## DATASET CONTENT
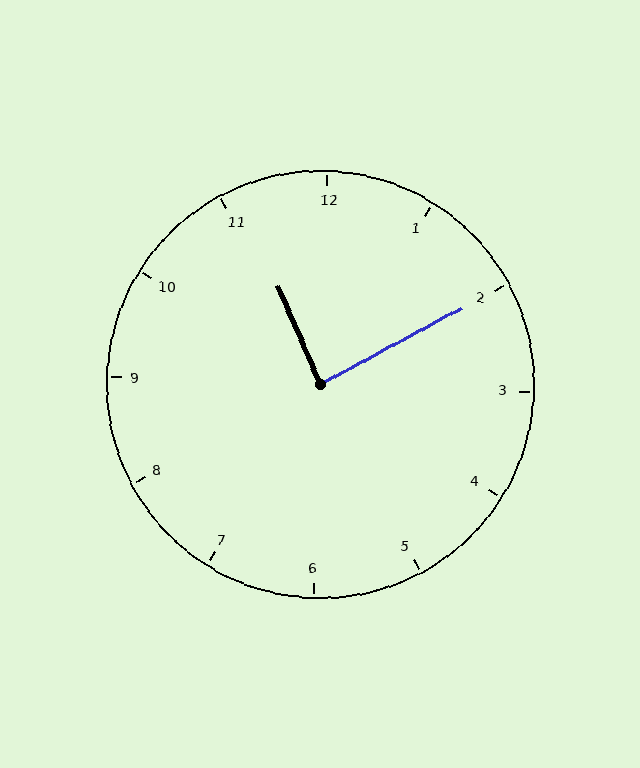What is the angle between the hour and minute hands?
Approximately 85 degrees.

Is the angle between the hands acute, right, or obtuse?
It is acute, close to a right angle.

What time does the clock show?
11:10.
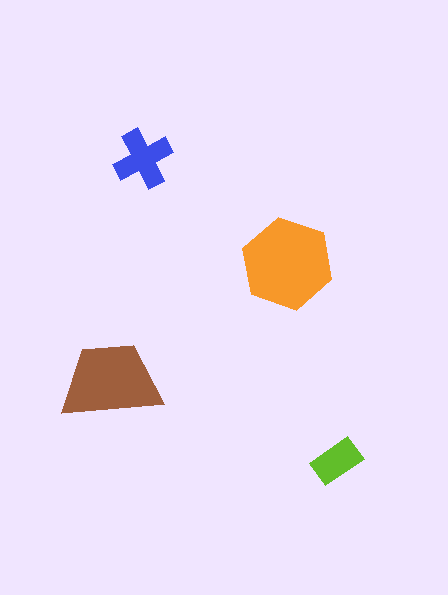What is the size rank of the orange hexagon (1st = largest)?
1st.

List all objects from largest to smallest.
The orange hexagon, the brown trapezoid, the blue cross, the lime rectangle.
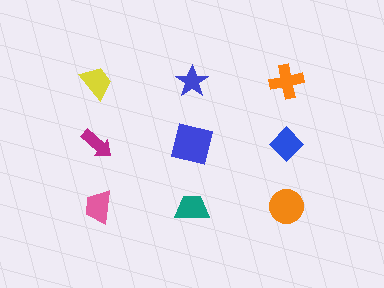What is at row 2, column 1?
A magenta arrow.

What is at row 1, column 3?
An orange cross.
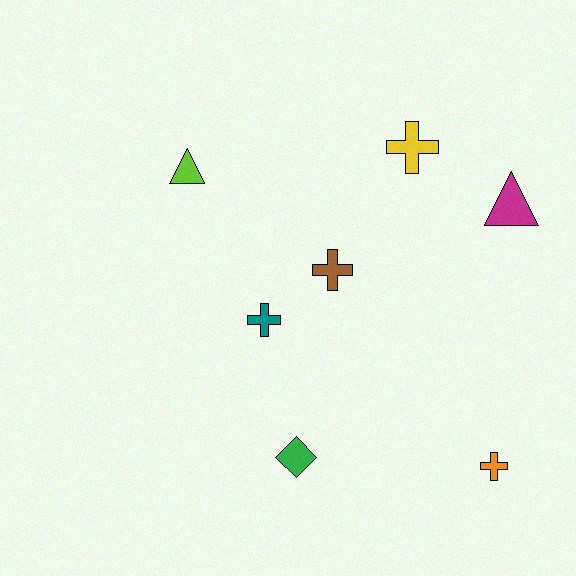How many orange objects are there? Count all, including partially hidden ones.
There is 1 orange object.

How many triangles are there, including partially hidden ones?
There are 2 triangles.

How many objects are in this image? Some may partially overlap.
There are 7 objects.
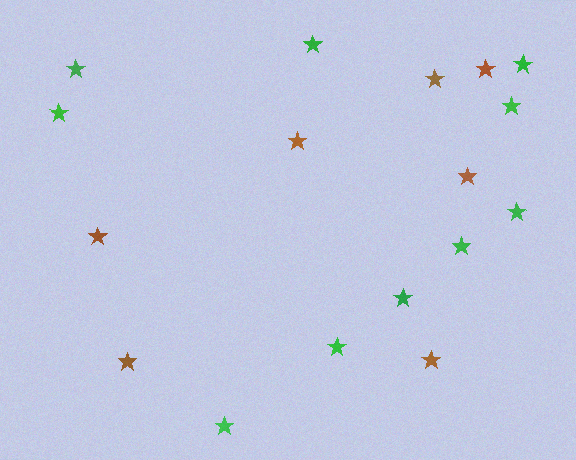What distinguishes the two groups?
There are 2 groups: one group of brown stars (7) and one group of green stars (10).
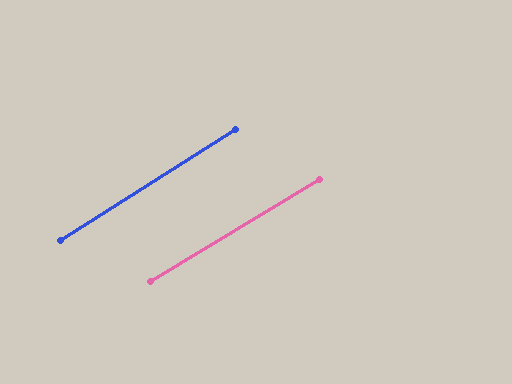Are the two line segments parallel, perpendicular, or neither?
Parallel — their directions differ by only 1.1°.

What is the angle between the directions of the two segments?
Approximately 1 degree.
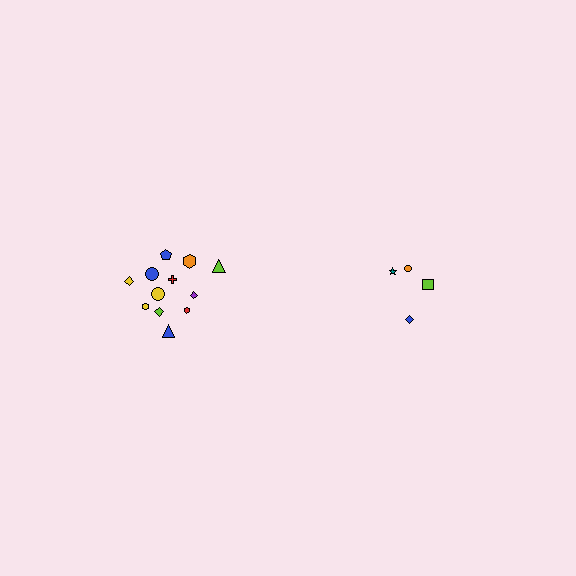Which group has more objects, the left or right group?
The left group.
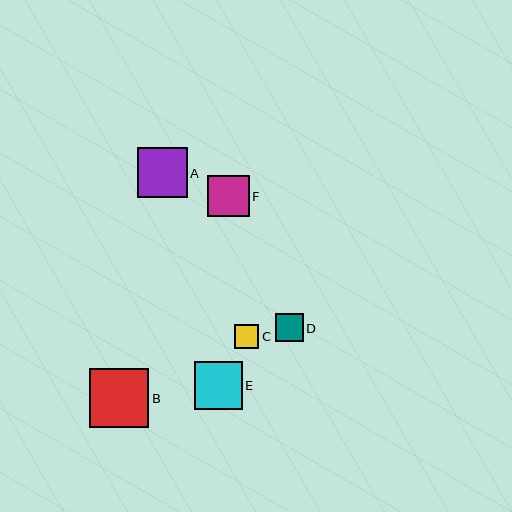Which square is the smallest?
Square C is the smallest with a size of approximately 24 pixels.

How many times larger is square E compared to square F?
Square E is approximately 1.2 times the size of square F.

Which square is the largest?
Square B is the largest with a size of approximately 59 pixels.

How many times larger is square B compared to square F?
Square B is approximately 1.4 times the size of square F.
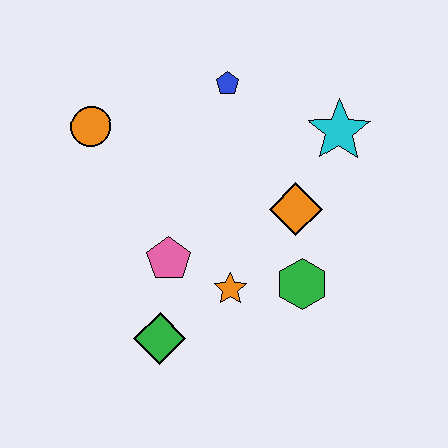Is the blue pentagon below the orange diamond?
No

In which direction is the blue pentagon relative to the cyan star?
The blue pentagon is to the left of the cyan star.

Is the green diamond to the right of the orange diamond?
No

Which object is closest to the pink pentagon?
The orange star is closest to the pink pentagon.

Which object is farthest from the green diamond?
The cyan star is farthest from the green diamond.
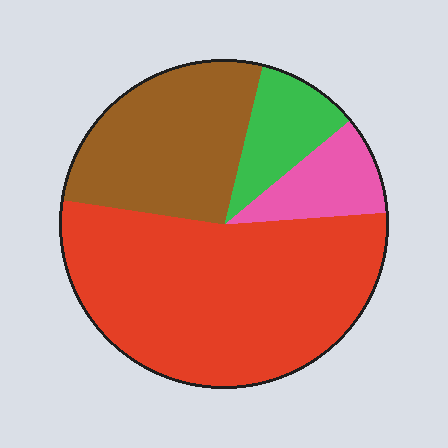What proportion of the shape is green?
Green takes up about one tenth (1/10) of the shape.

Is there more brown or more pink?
Brown.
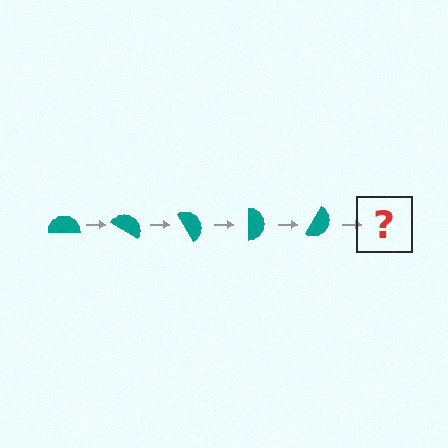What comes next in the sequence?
The next element should be a teal semicircle rotated 150 degrees clockwise.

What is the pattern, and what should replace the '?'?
The pattern is that the semicircle rotates 30 degrees clockwise each step. The '?' should be a teal semicircle rotated 150 degrees clockwise.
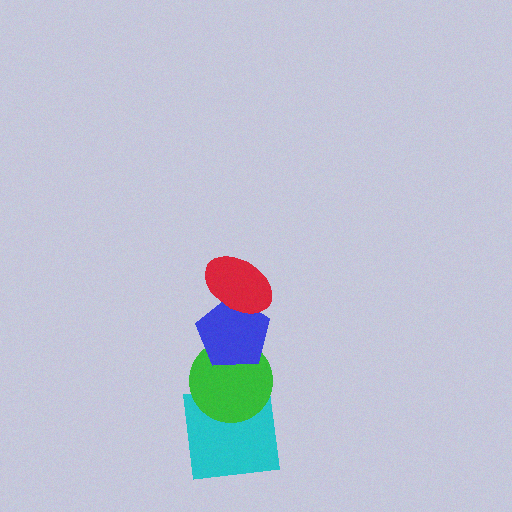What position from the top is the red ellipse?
The red ellipse is 1st from the top.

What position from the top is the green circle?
The green circle is 3rd from the top.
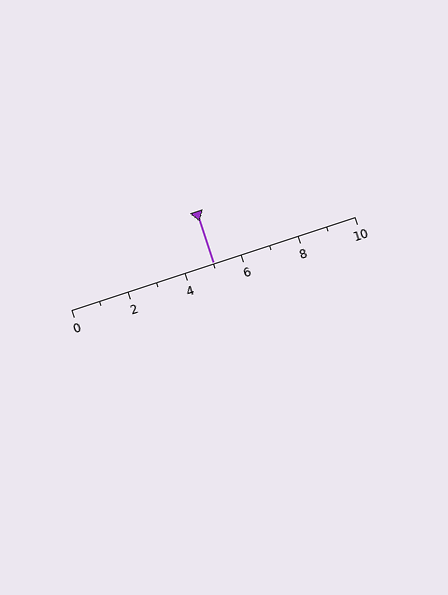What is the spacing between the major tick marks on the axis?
The major ticks are spaced 2 apart.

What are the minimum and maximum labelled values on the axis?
The axis runs from 0 to 10.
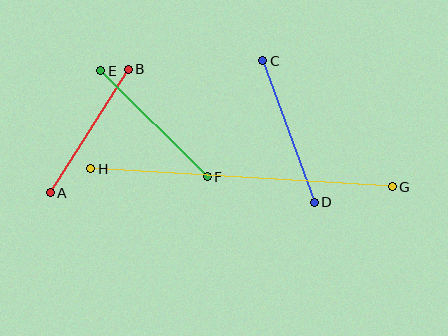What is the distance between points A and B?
The distance is approximately 146 pixels.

## WHAT IS BEING ASKED
Reproduce every entry word for word, but skip any pictures.

## RESPONSE
What is the angle between the hour and minute hands?
Approximately 85 degrees.

Is the angle between the hands acute, right, or obtuse?
It is acute, close to a right angle.

What time does the clock show?
11:10.
What is the size rank of the orange hexagon (1st = largest)?
1st.

List all objects from largest to smallest.
The orange hexagon, the brown trapezoid, the blue cross, the lime rectangle.
What is at row 2, column 1?
A magenta arrow.

What is at row 1, column 3?
An orange cross.
How many orange objects are there? Count all, including partially hidden ones.
There is 1 orange object.

How many triangles are there, including partially hidden ones?
There are 2 triangles.

How many objects are in this image? Some may partially overlap.
There are 7 objects.
What distinguishes the two groups?
There are 2 groups: one group of brown stars (7) and one group of green stars (10).
Are the two line segments parallel, perpendicular, or neither?
Parallel — their directions differ by only 1.1°.

What is the angle between the directions of the two segments?
Approximately 1 degree.
Which group has more objects, the left or right group?
The left group.
Which square is the smallest?
Square C is the smallest with a size of approximately 24 pixels.

How many times larger is square E compared to square F?
Square E is approximately 1.2 times the size of square F.

Which square is the largest?
Square B is the largest with a size of approximately 59 pixels.

How many times larger is square B compared to square F?
Square B is approximately 1.4 times the size of square F.
Is the blue pentagon below the orange diamond?
No

In which direction is the blue pentagon relative to the cyan star?
The blue pentagon is to the left of the cyan star.

Is the green diamond to the right of the orange diamond?
No

Which object is closest to the pink pentagon?
The orange star is closest to the pink pentagon.

Which object is farthest from the green diamond?
The cyan star is farthest from the green diamond.
What proportion of the shape is green?
Green takes up about one tenth (1/10) of the shape.

Is there more brown or more pink?
Brown.
What comes next in the sequence?
The next element should be a teal semicircle rotated 150 degrees clockwise.

What is the pattern, and what should replace the '?'?
The pattern is that the semicircle rotates 30 degrees clockwise each step. The '?' should be a teal semicircle rotated 150 degrees clockwise.
What position from the top is the red ellipse?
The red ellipse is 1st from the top.

What position from the top is the green circle?
The green circle is 3rd from the top.
What is the spacing between the major tick marks on the axis?
The major ticks are spaced 2 apart.

What are the minimum and maximum labelled values on the axis?
The axis runs from 0 to 10.
What is the distance between points A and B?
The distance is approximately 146 pixels.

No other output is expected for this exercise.